INPUT MATERIAL start

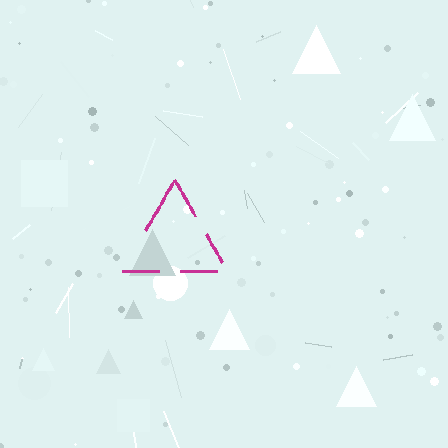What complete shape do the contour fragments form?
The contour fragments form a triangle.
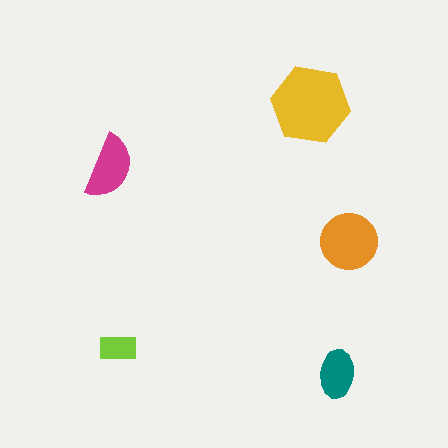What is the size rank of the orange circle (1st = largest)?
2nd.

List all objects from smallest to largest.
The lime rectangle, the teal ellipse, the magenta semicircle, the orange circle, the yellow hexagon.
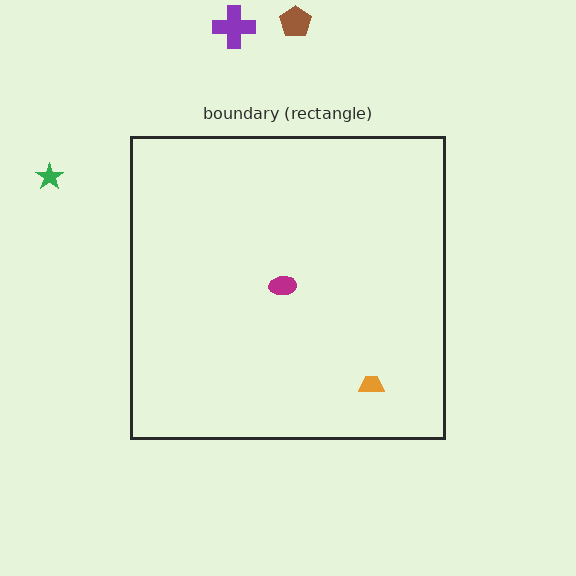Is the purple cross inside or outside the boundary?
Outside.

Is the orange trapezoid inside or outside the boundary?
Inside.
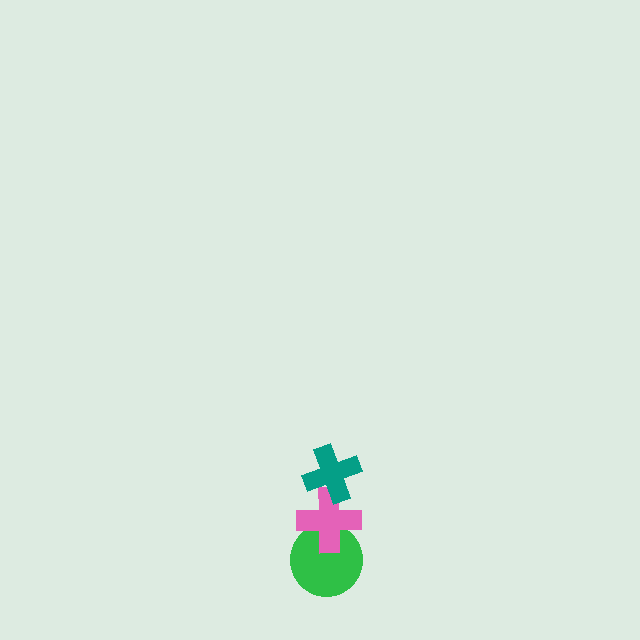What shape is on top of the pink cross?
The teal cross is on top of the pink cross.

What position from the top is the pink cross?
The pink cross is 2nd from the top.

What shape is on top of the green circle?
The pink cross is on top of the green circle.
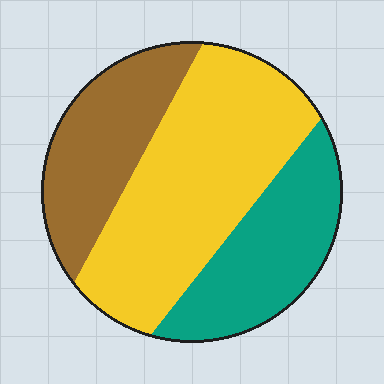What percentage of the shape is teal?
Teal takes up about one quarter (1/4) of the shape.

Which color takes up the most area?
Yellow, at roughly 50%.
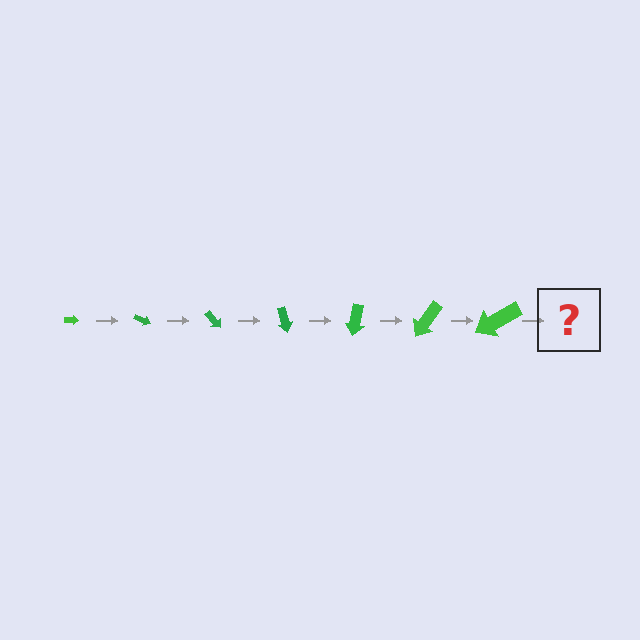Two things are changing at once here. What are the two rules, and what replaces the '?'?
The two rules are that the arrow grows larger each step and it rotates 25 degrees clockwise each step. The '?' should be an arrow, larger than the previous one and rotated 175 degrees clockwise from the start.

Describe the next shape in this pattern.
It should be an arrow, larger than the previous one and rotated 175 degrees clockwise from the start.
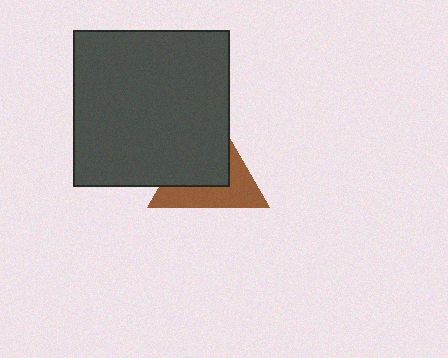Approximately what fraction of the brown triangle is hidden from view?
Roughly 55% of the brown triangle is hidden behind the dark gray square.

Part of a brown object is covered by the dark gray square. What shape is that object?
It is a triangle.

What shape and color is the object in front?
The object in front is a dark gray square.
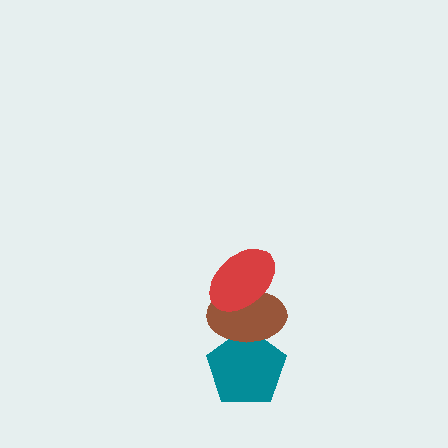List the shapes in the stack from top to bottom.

INPUT MATERIAL end

STATED PROBLEM:
Write out the listing above again, exactly, but with no pictures in the copy.

EXPECTED OUTPUT:
What complete shape do the contour fragments form?
The contour fragments form a triangle.
What is the size rank of the orange circle (1st = largest)?
2nd.

List all objects from smallest to largest.
The lime rectangle, the teal ellipse, the magenta semicircle, the orange circle, the yellow hexagon.
Is the purple cross inside or outside the boundary?
Outside.

Is the orange trapezoid inside or outside the boundary?
Inside.
What shape is on top of the pink cross?
The teal cross is on top of the pink cross.

What position from the top is the pink cross?
The pink cross is 2nd from the top.

What shape is on top of the green circle?
The pink cross is on top of the green circle.
What percentage of the shape is teal?
Teal takes up about one quarter (1/4) of the shape.

Which color takes up the most area?
Yellow, at roughly 50%.
Two things are changing at once here. What are the two rules, and what replaces the '?'?
The two rules are that the arrow grows larger each step and it rotates 25 degrees clockwise each step. The '?' should be an arrow, larger than the previous one and rotated 175 degrees clockwise from the start.

Describe the next shape in this pattern.
It should be an arrow, larger than the previous one and rotated 175 degrees clockwise from the start.
Approximately what fraction of the brown triangle is hidden from view?
Roughly 55% of the brown triangle is hidden behind the dark gray square.

Part of a brown object is covered by the dark gray square. What shape is that object?
It is a triangle.

What shape and color is the object in front?
The object in front is a dark gray square.
List the shapes in the stack from top to bottom.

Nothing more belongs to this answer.